Set task
Starting at the line that contains "How many distinct" and stopping at the line that contains "[4 frames are shown]", return those lines exactly and nothing else. Both end lines count; pictures do not.

[Items from a data source]
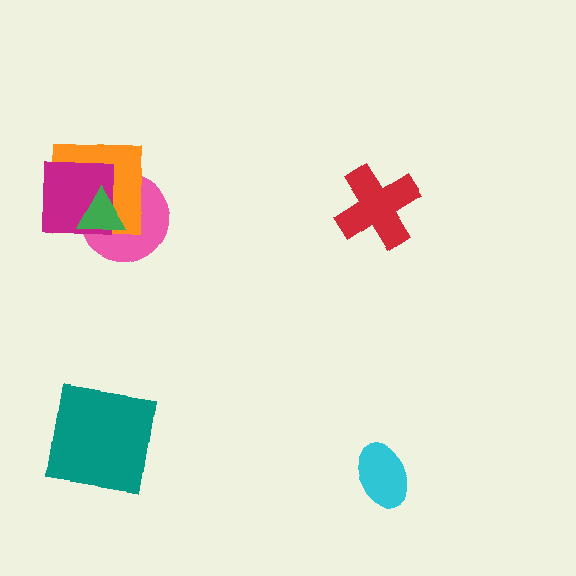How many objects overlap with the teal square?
0 objects overlap with the teal square.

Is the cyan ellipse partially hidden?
No, no other shape covers it.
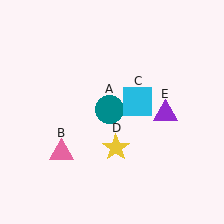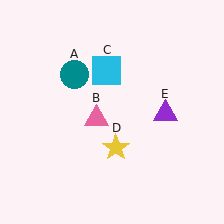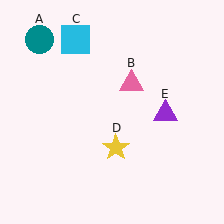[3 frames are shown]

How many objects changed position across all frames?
3 objects changed position: teal circle (object A), pink triangle (object B), cyan square (object C).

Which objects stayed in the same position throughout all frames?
Yellow star (object D) and purple triangle (object E) remained stationary.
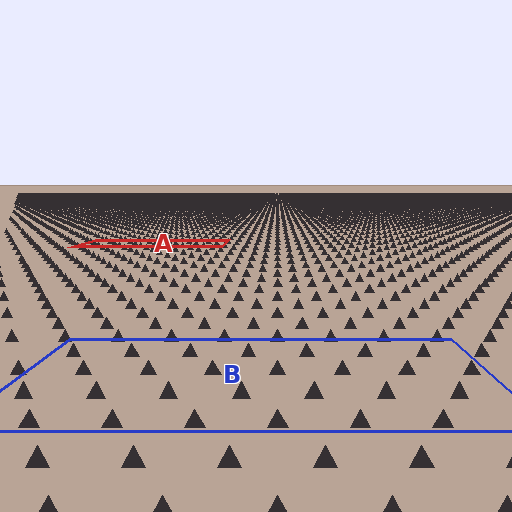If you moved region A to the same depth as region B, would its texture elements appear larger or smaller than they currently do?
They would appear larger. At a closer depth, the same texture elements are projected at a bigger on-screen size.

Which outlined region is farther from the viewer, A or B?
Region A is farther from the viewer — the texture elements inside it appear smaller and more densely packed.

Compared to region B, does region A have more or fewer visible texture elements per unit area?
Region A has more texture elements per unit area — they are packed more densely because it is farther away.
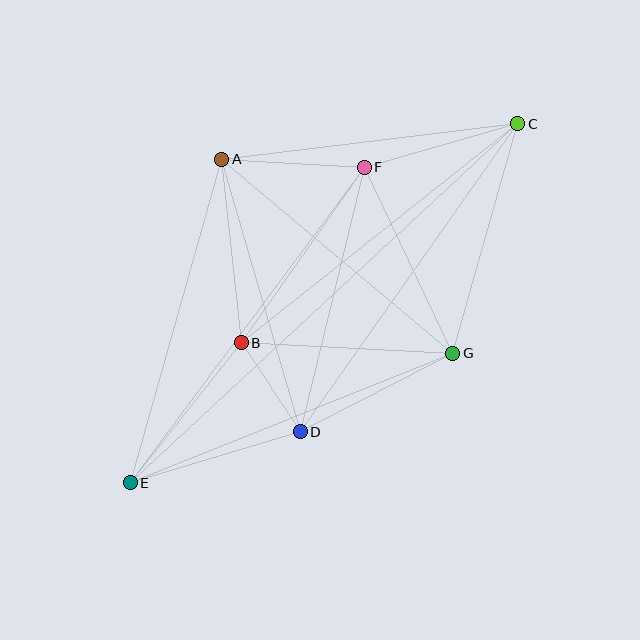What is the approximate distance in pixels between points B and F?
The distance between B and F is approximately 214 pixels.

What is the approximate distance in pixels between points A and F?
The distance between A and F is approximately 143 pixels.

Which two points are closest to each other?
Points B and D are closest to each other.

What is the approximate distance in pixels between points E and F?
The distance between E and F is approximately 392 pixels.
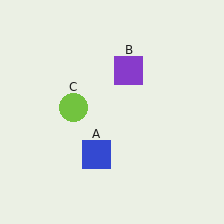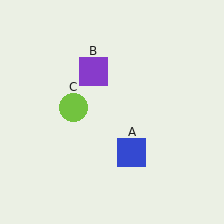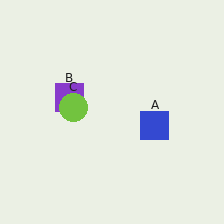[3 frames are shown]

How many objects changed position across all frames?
2 objects changed position: blue square (object A), purple square (object B).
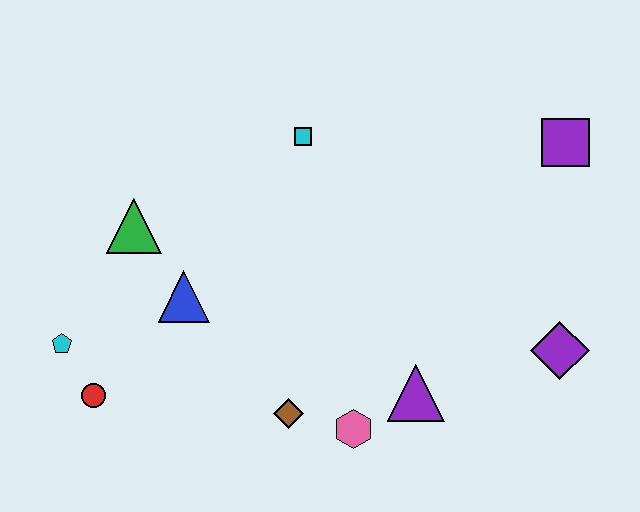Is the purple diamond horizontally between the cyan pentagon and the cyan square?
No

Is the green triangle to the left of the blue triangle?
Yes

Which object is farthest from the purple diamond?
The cyan pentagon is farthest from the purple diamond.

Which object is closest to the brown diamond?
The pink hexagon is closest to the brown diamond.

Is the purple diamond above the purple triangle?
Yes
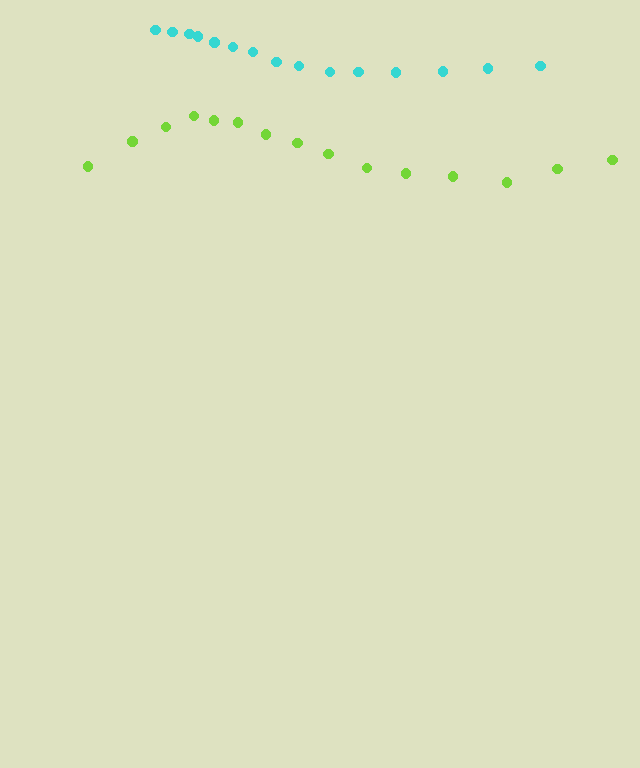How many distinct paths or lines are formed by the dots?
There are 2 distinct paths.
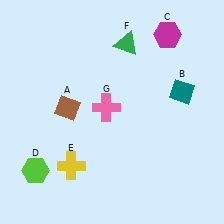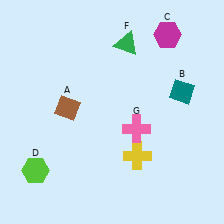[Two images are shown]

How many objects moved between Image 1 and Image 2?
2 objects moved between the two images.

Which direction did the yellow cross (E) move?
The yellow cross (E) moved right.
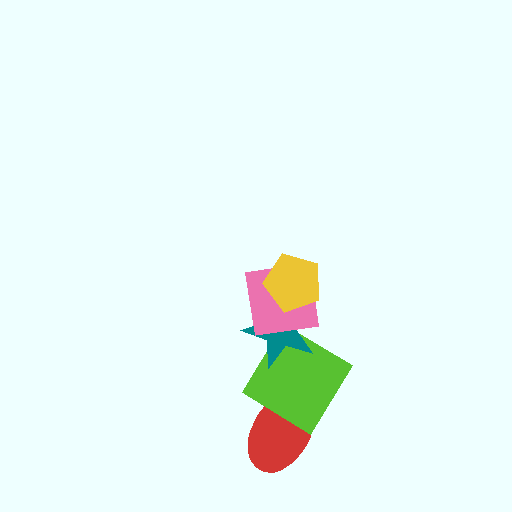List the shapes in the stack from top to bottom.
From top to bottom: the yellow pentagon, the pink square, the teal star, the lime diamond, the red ellipse.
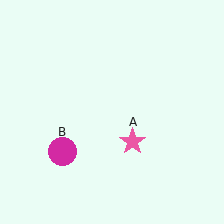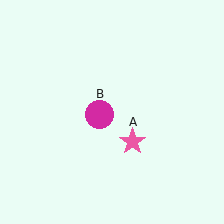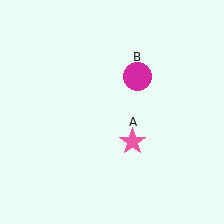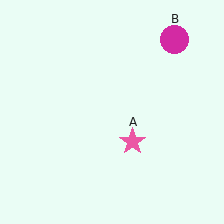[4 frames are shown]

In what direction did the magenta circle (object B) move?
The magenta circle (object B) moved up and to the right.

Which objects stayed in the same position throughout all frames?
Pink star (object A) remained stationary.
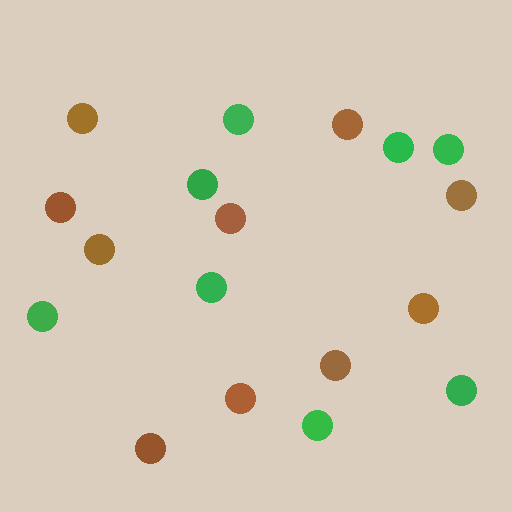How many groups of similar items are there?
There are 2 groups: one group of green circles (8) and one group of brown circles (10).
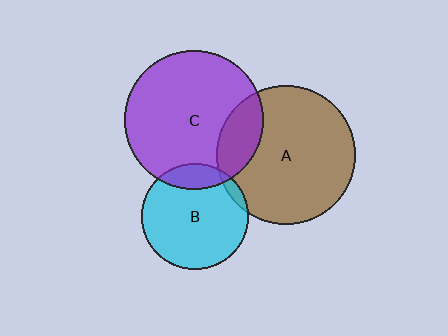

Exercise response
How many distinct paths or lines are formed by the dots?
There are 2 distinct paths.
[Two images are shown]

How many objects moved between Image 1 and Image 2?
2 objects moved between the two images.

Which direction did the yellow cross (E) move?
The yellow cross (E) moved right.
List the shapes in the stack from top to bottom.
From top to bottom: the yellow pentagon, the pink square, the teal star, the lime diamond, the red ellipse.
[4 frames are shown]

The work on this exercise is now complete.